Produce an exact copy of all the data below, dropping every image.

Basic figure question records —
╭──
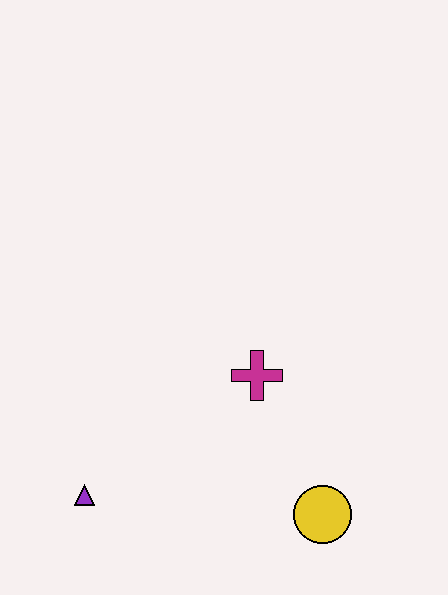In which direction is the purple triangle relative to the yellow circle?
The purple triangle is to the left of the yellow circle.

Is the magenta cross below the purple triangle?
No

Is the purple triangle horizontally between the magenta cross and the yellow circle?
No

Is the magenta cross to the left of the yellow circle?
Yes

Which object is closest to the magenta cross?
The yellow circle is closest to the magenta cross.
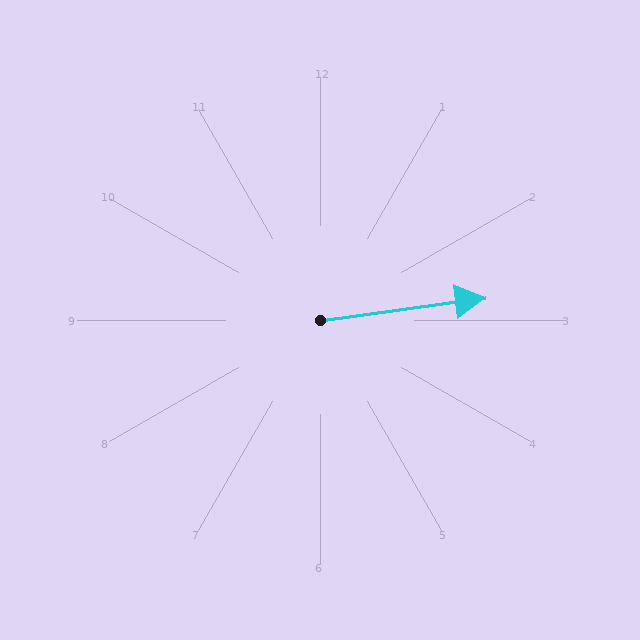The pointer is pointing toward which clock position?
Roughly 3 o'clock.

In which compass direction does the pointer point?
╰──
Correct response —
In which direction is the purple triangle relative to the yellow circle?
The purple triangle is to the left of the yellow circle.

Is the magenta cross below the purple triangle?
No

Is the purple triangle horizontally between the magenta cross and the yellow circle?
No

Is the magenta cross to the left of the yellow circle?
Yes

Which object is closest to the magenta cross?
The yellow circle is closest to the magenta cross.
The pointer is pointing toward which clock position?
Roughly 3 o'clock.

In which compass direction does the pointer point?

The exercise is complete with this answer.